| PROVIDED ENTRIES |
****************************************

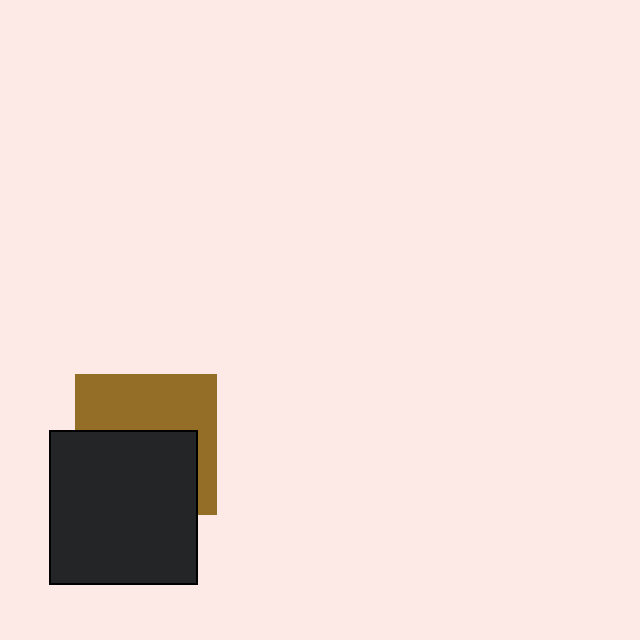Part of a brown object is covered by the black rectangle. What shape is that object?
It is a square.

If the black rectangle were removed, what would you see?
You would see the complete brown square.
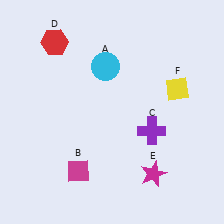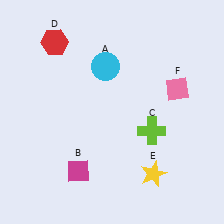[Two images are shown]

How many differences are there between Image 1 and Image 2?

****************************************

Reproduce each line of the records exactly, and omit every picture.

| RIGHT ANSWER |
Part of a brown object is covered by the black rectangle. What shape is that object?
It is a square.

If the black rectangle were removed, what would you see?
You would see the complete brown square.
[Two images are shown]

How many differences are there between Image 1 and Image 2?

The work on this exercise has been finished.